Set exercise —
In your copy, include every line of the listing below exactly but none of the pictures.

* BEGIN Working data *

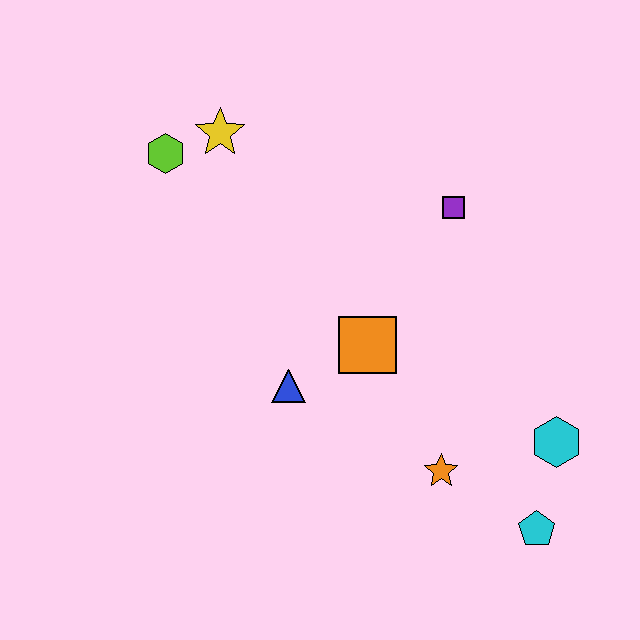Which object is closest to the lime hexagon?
The yellow star is closest to the lime hexagon.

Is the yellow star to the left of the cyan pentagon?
Yes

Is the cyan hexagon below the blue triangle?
Yes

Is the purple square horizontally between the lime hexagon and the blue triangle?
No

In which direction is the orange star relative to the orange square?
The orange star is below the orange square.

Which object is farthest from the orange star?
The lime hexagon is farthest from the orange star.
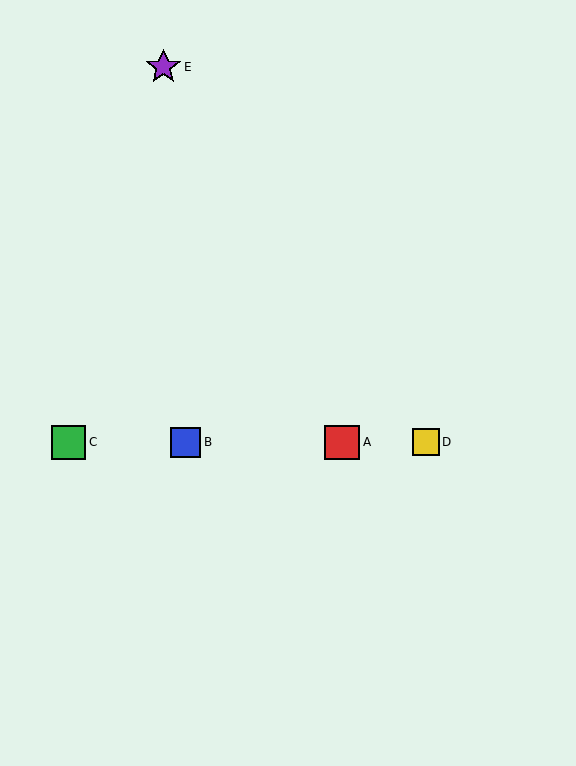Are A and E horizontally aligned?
No, A is at y≈442 and E is at y≈67.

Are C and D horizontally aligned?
Yes, both are at y≈442.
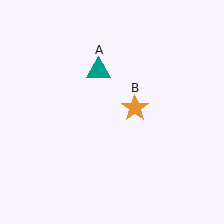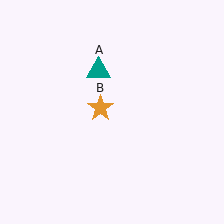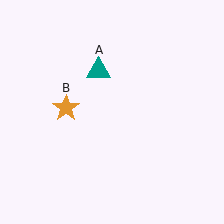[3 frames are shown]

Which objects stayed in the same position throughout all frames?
Teal triangle (object A) remained stationary.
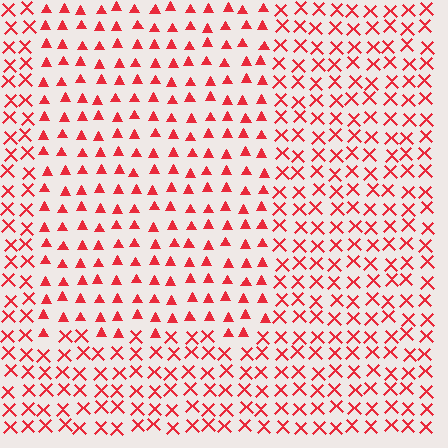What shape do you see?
I see a rectangle.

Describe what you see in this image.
The image is filled with small red elements arranged in a uniform grid. A rectangle-shaped region contains triangles, while the surrounding area contains X marks. The boundary is defined purely by the change in element shape.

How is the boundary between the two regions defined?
The boundary is defined by a change in element shape: triangles inside vs. X marks outside. All elements share the same color and spacing.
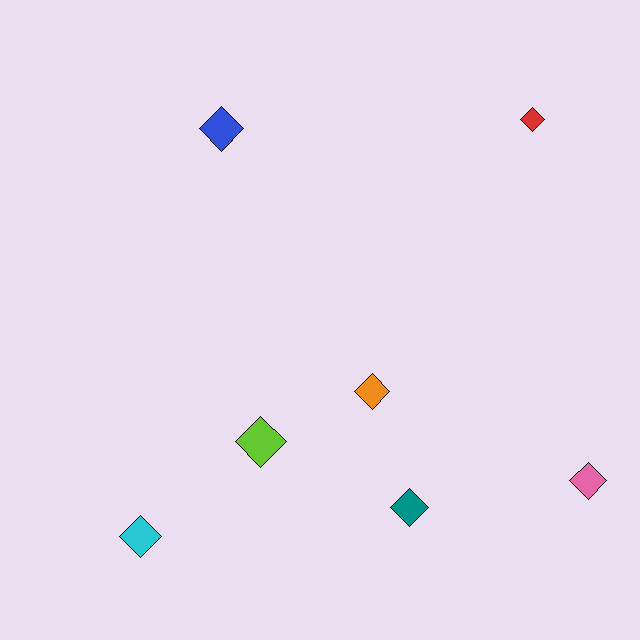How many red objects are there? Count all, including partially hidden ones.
There is 1 red object.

* END Working data *

Response to this task —
Which object is closest to the lime hexagon?
The yellow star is closest to the lime hexagon.

Is the yellow star to the left of the cyan pentagon?
Yes

Is the cyan hexagon below the blue triangle?
Yes

Is the purple square horizontally between the lime hexagon and the blue triangle?
No

In which direction is the orange star relative to the orange square?
The orange star is below the orange square.

Which object is farthest from the orange star?
The lime hexagon is farthest from the orange star.
Are A and E horizontally aligned?
No, A is at y≈442 and E is at y≈67.

Are C and D horizontally aligned?
Yes, both are at y≈442.
[3 frames are shown]

Which objects stayed in the same position throughout all frames?
Teal triangle (object A) remained stationary.
What shape do you see?
I see a rectangle.

Describe what you see in this image.
The image is filled with small red elements arranged in a uniform grid. A rectangle-shaped region contains triangles, while the surrounding area contains X marks. The boundary is defined purely by the change in element shape.

How is the boundary between the two regions defined?
The boundary is defined by a change in element shape: triangles inside vs. X marks outside. All elements share the same color and spacing.
How many red objects are there? Count all, including partially hidden ones.
There is 1 red object.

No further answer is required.